(A block of data)
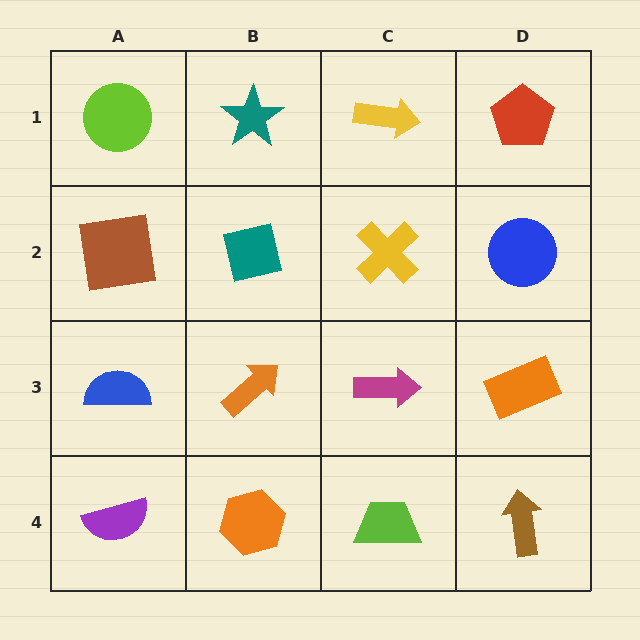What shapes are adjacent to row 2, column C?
A yellow arrow (row 1, column C), a magenta arrow (row 3, column C), a teal square (row 2, column B), a blue circle (row 2, column D).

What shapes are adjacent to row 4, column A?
A blue semicircle (row 3, column A), an orange hexagon (row 4, column B).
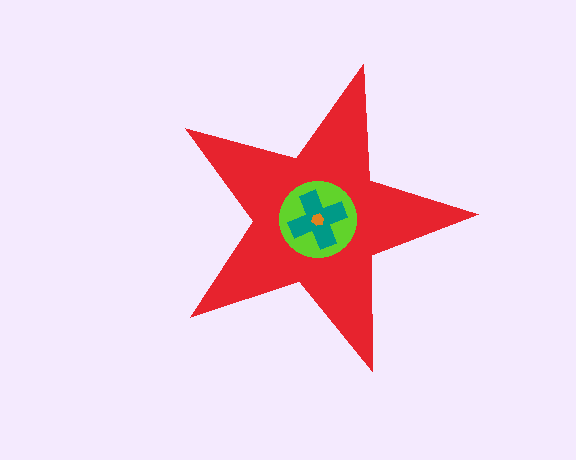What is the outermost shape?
The red star.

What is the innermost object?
The orange hexagon.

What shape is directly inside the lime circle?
The teal cross.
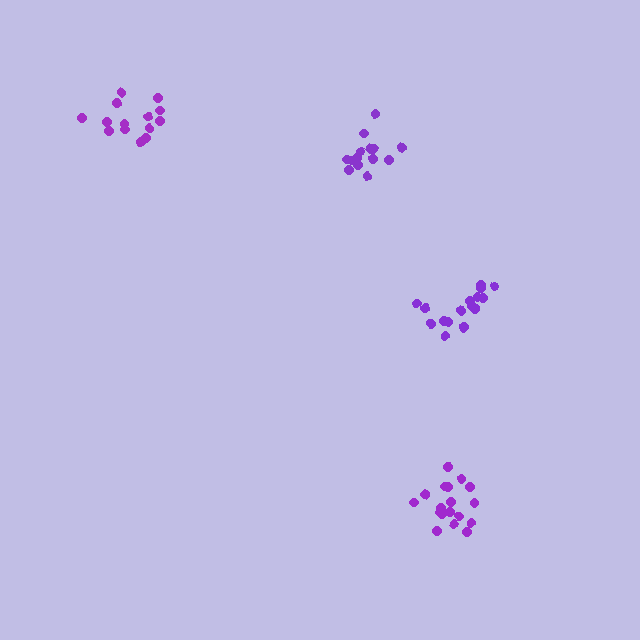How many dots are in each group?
Group 1: 14 dots, Group 2: 14 dots, Group 3: 17 dots, Group 4: 18 dots (63 total).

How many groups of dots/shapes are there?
There are 4 groups.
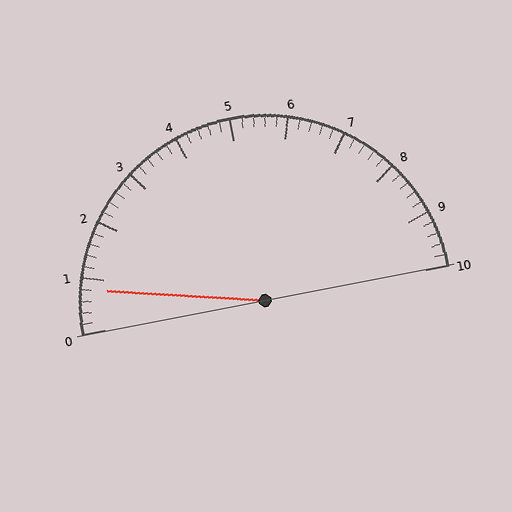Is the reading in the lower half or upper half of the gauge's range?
The reading is in the lower half of the range (0 to 10).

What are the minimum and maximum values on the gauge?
The gauge ranges from 0 to 10.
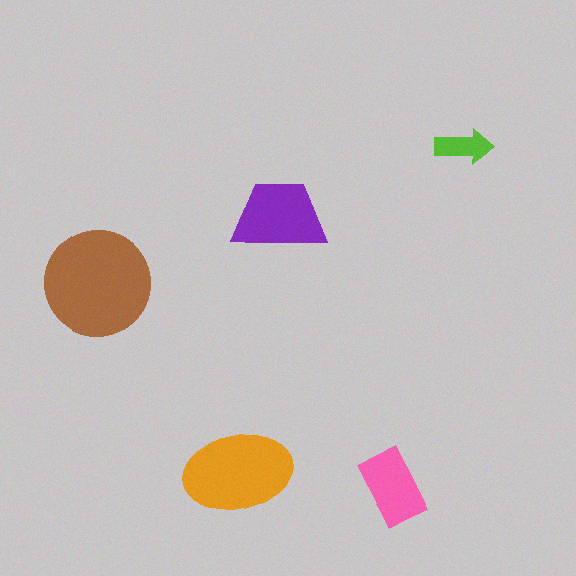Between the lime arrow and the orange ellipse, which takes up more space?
The orange ellipse.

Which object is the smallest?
The lime arrow.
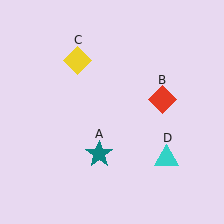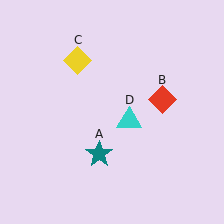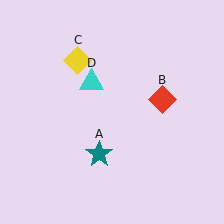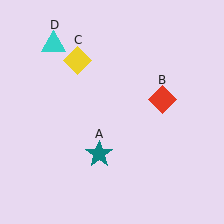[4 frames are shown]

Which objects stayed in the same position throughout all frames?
Teal star (object A) and red diamond (object B) and yellow diamond (object C) remained stationary.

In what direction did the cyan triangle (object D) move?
The cyan triangle (object D) moved up and to the left.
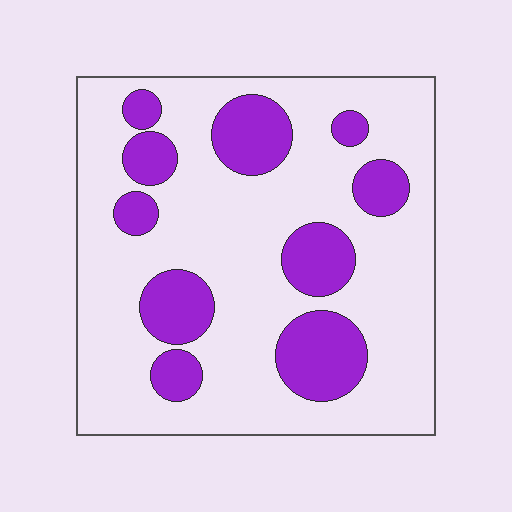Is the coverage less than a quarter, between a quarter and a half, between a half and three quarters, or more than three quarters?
Less than a quarter.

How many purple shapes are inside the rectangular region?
10.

Requirements: Output exactly the lines from the one containing "[4 frames are shown]" through the last line of the records above, both included, and leave out the pictures.

Solution to the problem:
[4 frames are shown]

Which objects stayed in the same position throughout all frames?
Teal star (object A) and red diamond (object B) and yellow diamond (object C) remained stationary.

In what direction did the cyan triangle (object D) move?
The cyan triangle (object D) moved up and to the left.
Is the coverage less than a quarter, between a quarter and a half, between a half and three quarters, or more than three quarters?
Less than a quarter.

How many purple shapes are inside the rectangular region?
10.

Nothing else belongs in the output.